• **Instruction**
Repeat the records word for word, excluding any picture.

---------- Records shown ----------

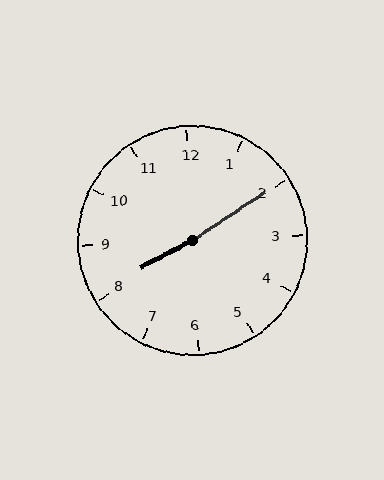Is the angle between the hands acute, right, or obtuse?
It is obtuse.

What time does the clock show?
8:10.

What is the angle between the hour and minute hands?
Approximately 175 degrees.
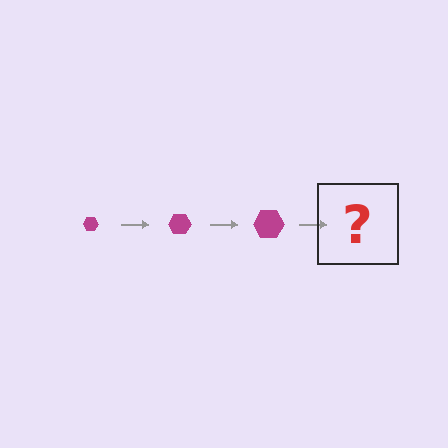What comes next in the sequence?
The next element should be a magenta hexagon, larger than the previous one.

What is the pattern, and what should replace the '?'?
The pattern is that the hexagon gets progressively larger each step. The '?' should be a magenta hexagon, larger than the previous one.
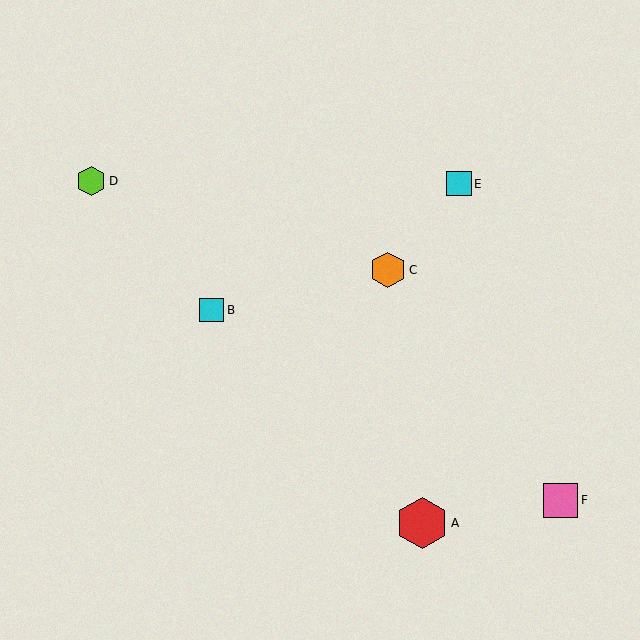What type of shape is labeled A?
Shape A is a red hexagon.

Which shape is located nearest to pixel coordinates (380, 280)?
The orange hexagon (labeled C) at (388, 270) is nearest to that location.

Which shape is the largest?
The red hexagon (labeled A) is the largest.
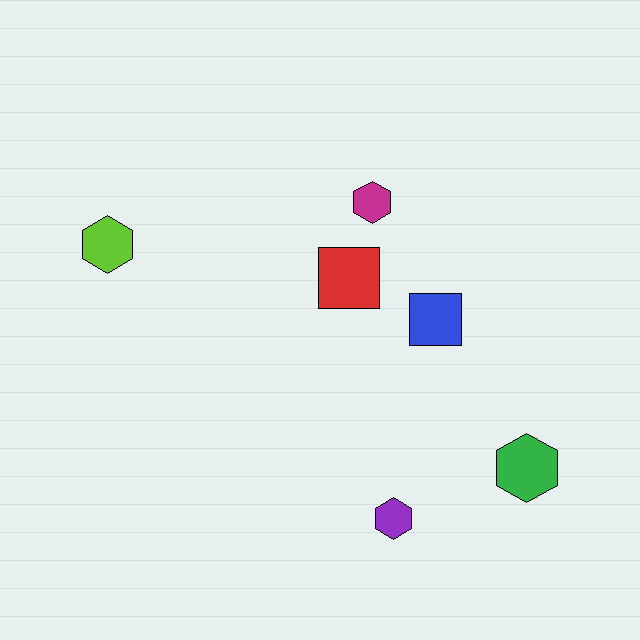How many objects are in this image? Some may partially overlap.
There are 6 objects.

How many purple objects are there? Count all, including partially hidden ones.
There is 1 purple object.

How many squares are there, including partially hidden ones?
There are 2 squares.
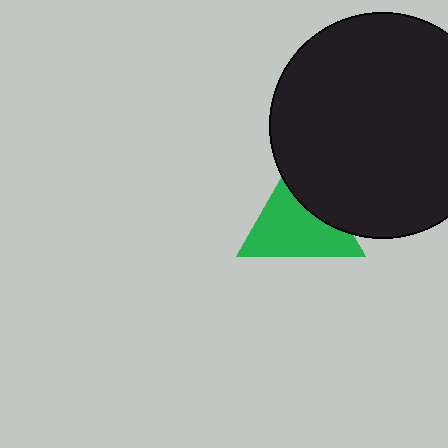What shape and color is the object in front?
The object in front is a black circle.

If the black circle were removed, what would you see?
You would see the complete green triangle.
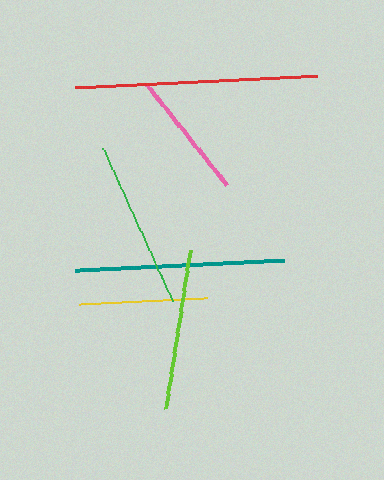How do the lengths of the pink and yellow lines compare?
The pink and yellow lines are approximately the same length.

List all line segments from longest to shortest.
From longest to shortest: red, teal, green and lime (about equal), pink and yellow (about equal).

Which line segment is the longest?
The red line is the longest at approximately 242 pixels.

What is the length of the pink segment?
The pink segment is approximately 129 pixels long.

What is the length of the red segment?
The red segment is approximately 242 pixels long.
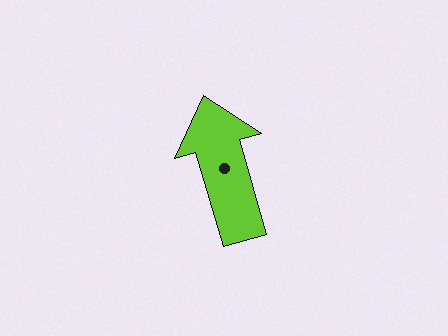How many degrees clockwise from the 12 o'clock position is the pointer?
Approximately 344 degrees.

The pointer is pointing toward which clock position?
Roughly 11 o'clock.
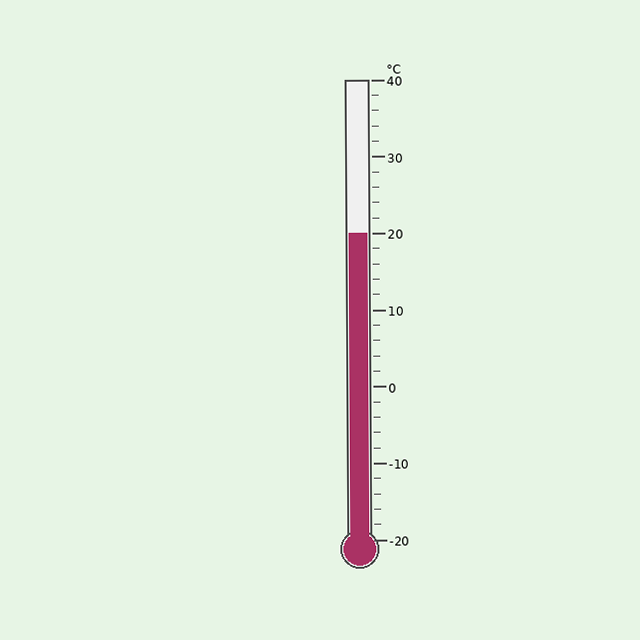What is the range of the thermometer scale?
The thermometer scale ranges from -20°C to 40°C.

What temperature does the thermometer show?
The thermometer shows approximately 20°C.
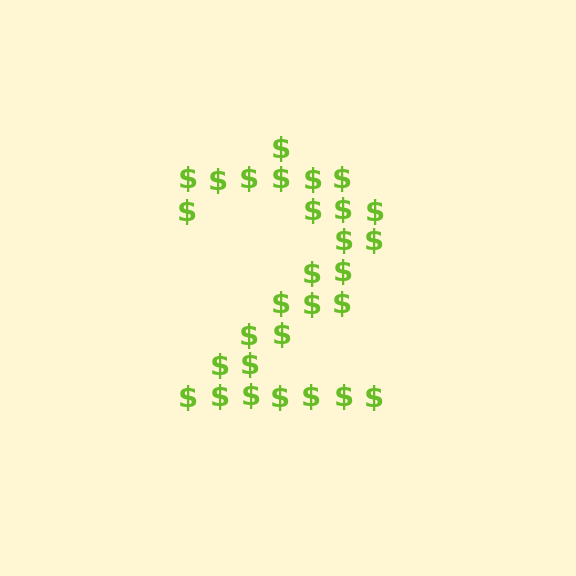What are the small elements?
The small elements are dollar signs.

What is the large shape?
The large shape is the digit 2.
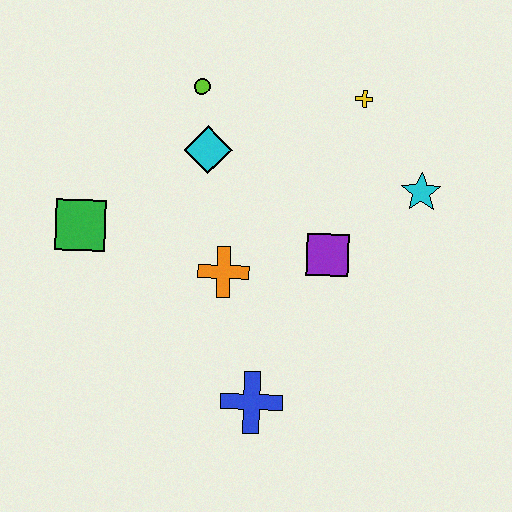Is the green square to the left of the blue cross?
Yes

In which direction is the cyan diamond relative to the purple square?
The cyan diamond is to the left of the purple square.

----------

• **Exercise answer**
Is the angle between the hands acute, right, or obtuse?
It is obtuse.

What time does the clock show?
8:10.

What is the angle between the hour and minute hands?
Approximately 175 degrees.
What comes next in the sequence?
The next element should be a magenta hexagon, larger than the previous one.

What is the pattern, and what should replace the '?'?
The pattern is that the hexagon gets progressively larger each step. The '?' should be a magenta hexagon, larger than the previous one.
What type of shape is labeled A?
Shape A is a red hexagon.

Which shape is located nearest to pixel coordinates (380, 280)?
The orange hexagon (labeled C) at (388, 270) is nearest to that location.

Which shape is the largest?
The red hexagon (labeled A) is the largest.
How many objects are in this image? Some may partially overlap.
There are 6 objects.

How many purple objects are there? Count all, including partially hidden ones.
There is 1 purple object.

How many squares are there, including partially hidden ones?
There are 2 squares.
What shape and color is the object in front?
The object in front is a black circle.

If the black circle were removed, what would you see?
You would see the complete green triangle.
How do the lengths of the pink and yellow lines compare?
The pink and yellow lines are approximately the same length.

List all line segments from longest to shortest.
From longest to shortest: red, teal, green and lime (about equal), pink and yellow (about equal).

Which line segment is the longest?
The red line is the longest at approximately 242 pixels.

What is the length of the pink segment?
The pink segment is approximately 129 pixels long.

What is the length of the red segment?
The red segment is approximately 242 pixels long.
How many degrees clockwise from the 12 o'clock position is the pointer?
Approximately 344 degrees.

The pointer is pointing toward which clock position?
Roughly 11 o'clock.
What is the range of the thermometer scale?
The thermometer scale ranges from -20°C to 40°C.

What temperature does the thermometer show?
The thermometer shows approximately 20°C.
What are the small elements?
The small elements are dollar signs.

What is the large shape?
The large shape is the digit 2.
Is the green square to the left of the blue cross?
Yes

In which direction is the cyan diamond relative to the purple square?
The cyan diamond is to the left of the purple square.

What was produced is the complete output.